#### Exercise task
Write out the material exactly. Do not include the pictures.

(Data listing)
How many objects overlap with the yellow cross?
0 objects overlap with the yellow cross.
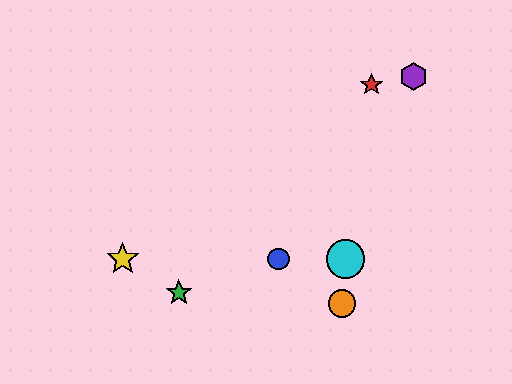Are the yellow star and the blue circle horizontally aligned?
Yes, both are at y≈259.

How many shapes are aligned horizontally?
3 shapes (the blue circle, the yellow star, the cyan circle) are aligned horizontally.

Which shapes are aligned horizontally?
The blue circle, the yellow star, the cyan circle are aligned horizontally.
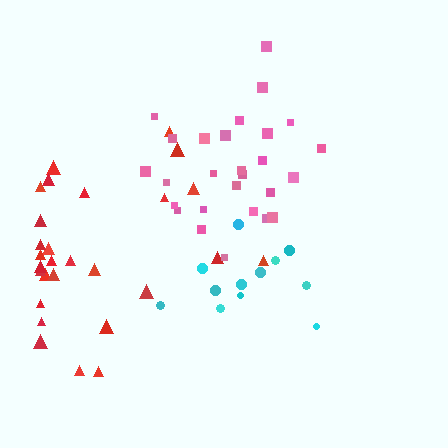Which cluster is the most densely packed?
Pink.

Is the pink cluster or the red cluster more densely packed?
Pink.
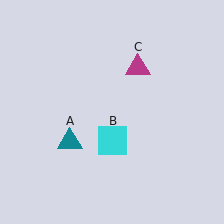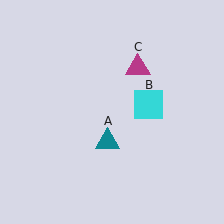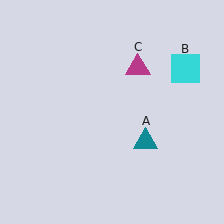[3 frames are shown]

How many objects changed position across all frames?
2 objects changed position: teal triangle (object A), cyan square (object B).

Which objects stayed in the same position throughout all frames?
Magenta triangle (object C) remained stationary.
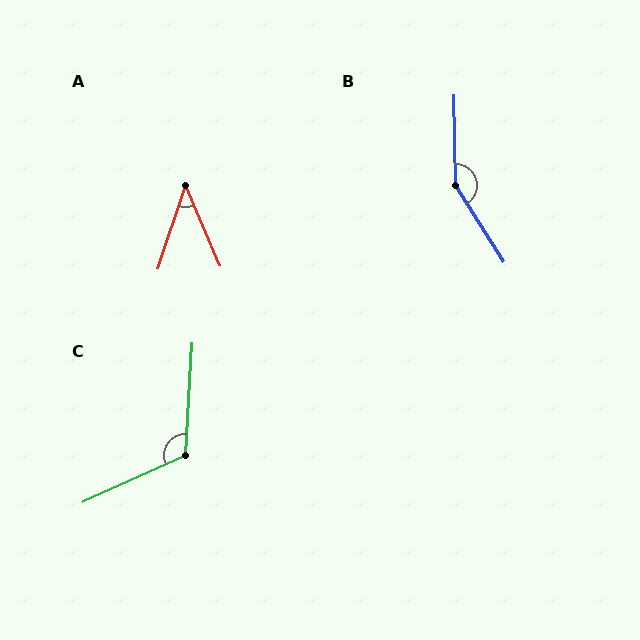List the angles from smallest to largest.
A (41°), C (117°), B (149°).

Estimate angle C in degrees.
Approximately 117 degrees.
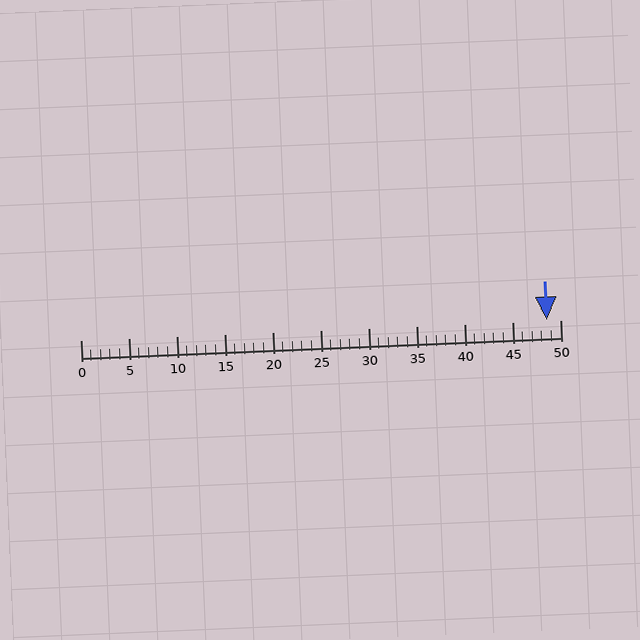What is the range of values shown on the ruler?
The ruler shows values from 0 to 50.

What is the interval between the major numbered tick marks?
The major tick marks are spaced 5 units apart.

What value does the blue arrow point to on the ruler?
The blue arrow points to approximately 49.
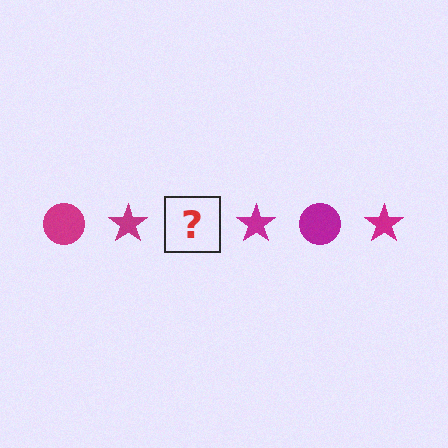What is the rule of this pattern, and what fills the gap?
The rule is that the pattern cycles through circle, star shapes in magenta. The gap should be filled with a magenta circle.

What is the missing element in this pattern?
The missing element is a magenta circle.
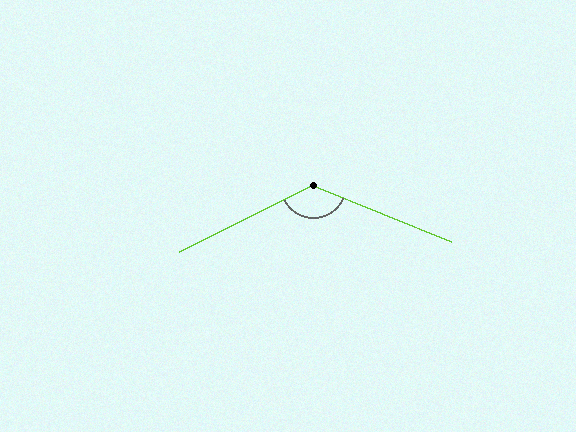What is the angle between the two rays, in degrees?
Approximately 131 degrees.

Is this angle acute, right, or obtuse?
It is obtuse.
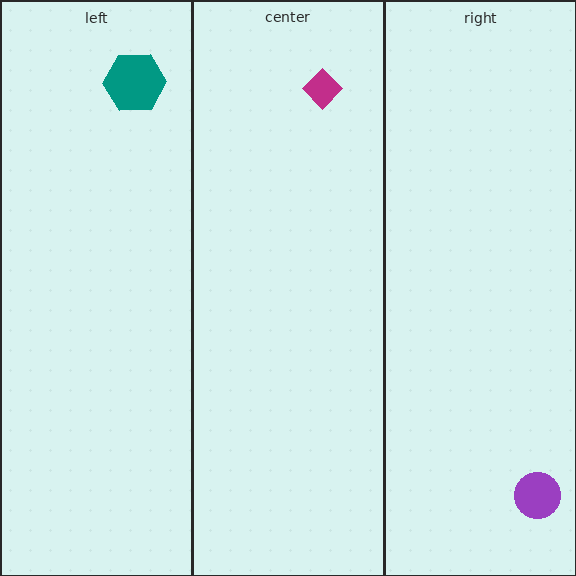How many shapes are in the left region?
1.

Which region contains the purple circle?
The right region.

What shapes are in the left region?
The teal hexagon.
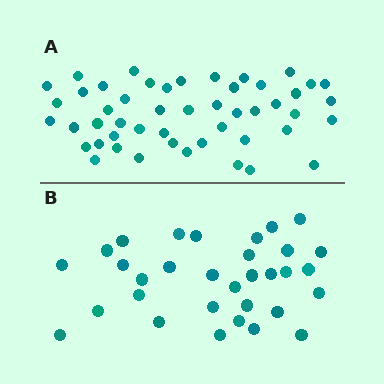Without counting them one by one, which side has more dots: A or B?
Region A (the top region) has more dots.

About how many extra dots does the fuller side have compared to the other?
Region A has approximately 15 more dots than region B.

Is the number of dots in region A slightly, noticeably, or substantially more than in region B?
Region A has substantially more. The ratio is roughly 1.5 to 1.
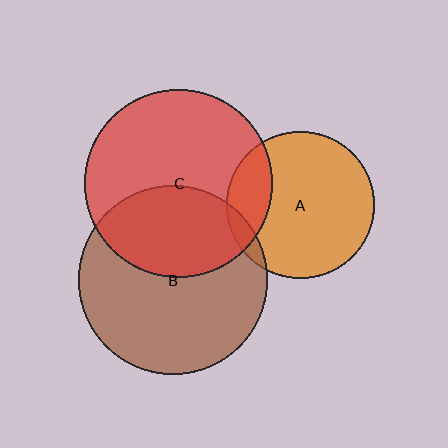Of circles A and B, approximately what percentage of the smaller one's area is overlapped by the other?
Approximately 5%.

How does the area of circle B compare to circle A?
Approximately 1.6 times.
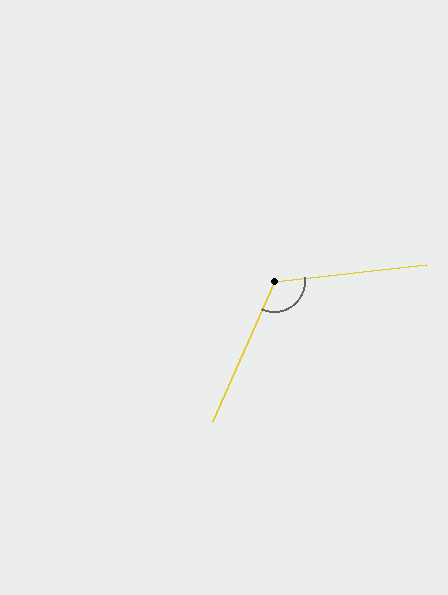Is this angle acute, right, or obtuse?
It is obtuse.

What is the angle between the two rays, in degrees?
Approximately 120 degrees.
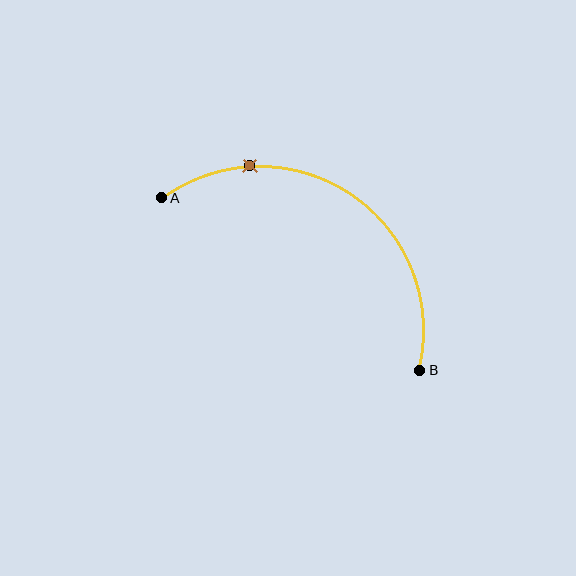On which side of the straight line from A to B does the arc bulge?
The arc bulges above and to the right of the straight line connecting A and B.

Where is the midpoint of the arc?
The arc midpoint is the point on the curve farthest from the straight line joining A and B. It sits above and to the right of that line.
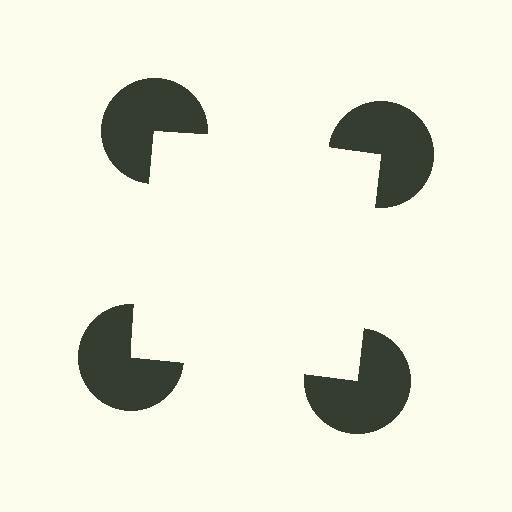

#### Expected answer
How many objects overlap with the yellow cross?
0 objects overlap with the yellow cross.
Are the yellow star and the blue circle horizontally aligned?
Yes, both are at y≈259.

How many shapes are aligned horizontally?
3 shapes (the blue circle, the yellow star, the cyan circle) are aligned horizontally.

Which shapes are aligned horizontally?
The blue circle, the yellow star, the cyan circle are aligned horizontally.
Which cluster is the most densely packed?
Pink.

Is the pink cluster or the red cluster more densely packed?
Pink.
[3 frames are shown]

How many objects changed position across all frames?
2 objects changed position: teal triangle (object A), cyan square (object B).

Which objects stayed in the same position throughout all frames?
Magenta triangle (object C) remained stationary.
List the angles from smallest to largest.
A (41°), C (117°), B (149°).

Estimate angle C in degrees.
Approximately 117 degrees.
What is the range of values shown on the ruler?
The ruler shows values from 0 to 50.

What is the interval between the major numbered tick marks?
The major tick marks are spaced 5 units apart.

What value does the blue arrow point to on the ruler?
The blue arrow points to approximately 49.
What is the rule of this pattern, and what fills the gap?
The rule is that the pattern cycles through circle, star shapes in magenta. The gap should be filled with a magenta circle.

What is the missing element in this pattern?
The missing element is a magenta circle.
What is the angle between the two rays, in degrees?
Approximately 131 degrees.

Is this angle acute, right, or obtuse?
It is obtuse.
How many shapes are in the left region?
1.

Which region contains the purple circle?
The right region.

What shapes are in the left region?
The teal hexagon.
Without counting them one by one, which side has more dots: A or B?
Region A (the top region) has more dots.

About how many extra dots does the fuller side have compared to the other?
Region A has approximately 15 more dots than region B.

Is the number of dots in region A slightly, noticeably, or substantially more than in region B?
Region A has substantially more. The ratio is roughly 1.5 to 1.
Of circles A and B, approximately what percentage of the smaller one's area is overlapped by the other?
Approximately 5%.

How does the area of circle B compare to circle A?
Approximately 1.6 times.
Is this angle acute, right, or obtuse?
It is obtuse.

What is the angle between the two rays, in degrees?
Approximately 120 degrees.
On which side of the straight line from A to B does the arc bulge?
The arc bulges above and to the right of the straight line connecting A and B.

Where is the midpoint of the arc?
The arc midpoint is the point on the curve farthest from the straight line joining A and B. It sits above and to the right of that line.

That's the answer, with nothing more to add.